## Instruction
Pull out exactly the lines from the line containing "Of circles C" to the line containing "In which direction", both lines included, with pictures removed from the copy.

## Data for processing
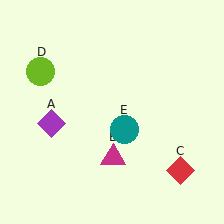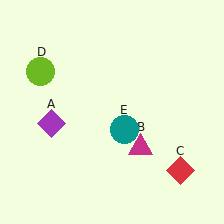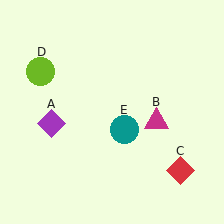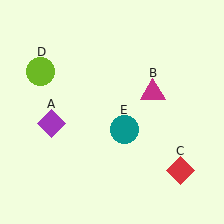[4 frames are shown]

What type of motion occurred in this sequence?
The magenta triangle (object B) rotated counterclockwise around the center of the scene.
* * *
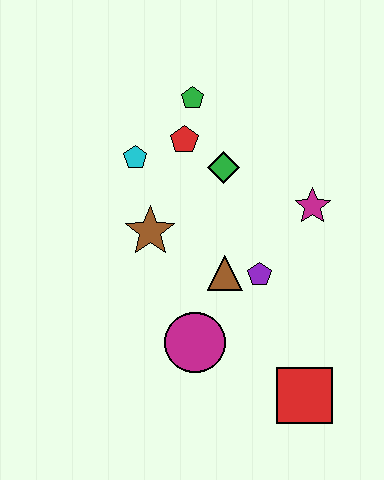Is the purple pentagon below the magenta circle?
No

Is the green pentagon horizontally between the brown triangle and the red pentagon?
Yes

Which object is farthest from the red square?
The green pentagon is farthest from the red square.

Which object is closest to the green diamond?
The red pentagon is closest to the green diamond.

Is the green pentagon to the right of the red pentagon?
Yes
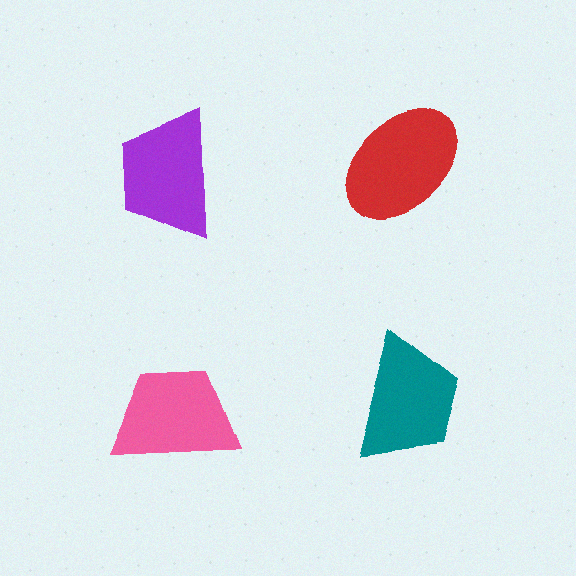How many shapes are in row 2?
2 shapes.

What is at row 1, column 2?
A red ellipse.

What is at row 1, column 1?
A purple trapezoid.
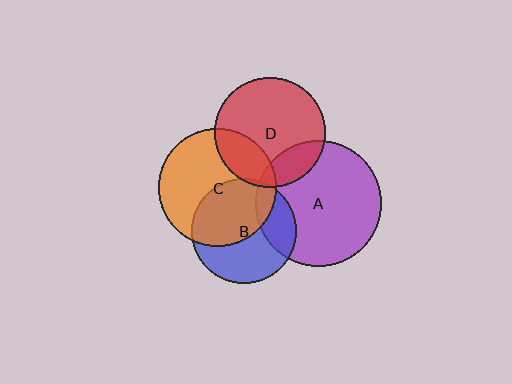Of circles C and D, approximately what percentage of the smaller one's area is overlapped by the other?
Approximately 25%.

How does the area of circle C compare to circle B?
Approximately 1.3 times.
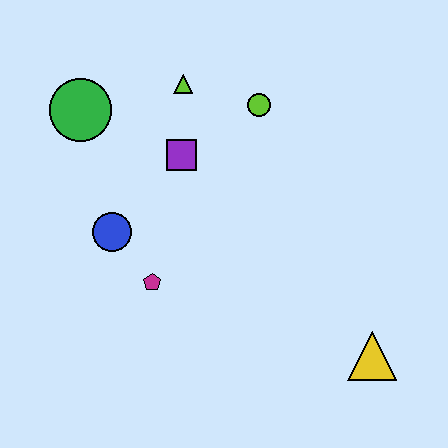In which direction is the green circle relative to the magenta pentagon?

## Exercise response
Of circles C and D, approximately what percentage of the smaller one's area is overlapped by the other?
Approximately 25%.

How does the area of circle C compare to circle B?
Approximately 1.3 times.
In which direction is the green circle relative to the magenta pentagon?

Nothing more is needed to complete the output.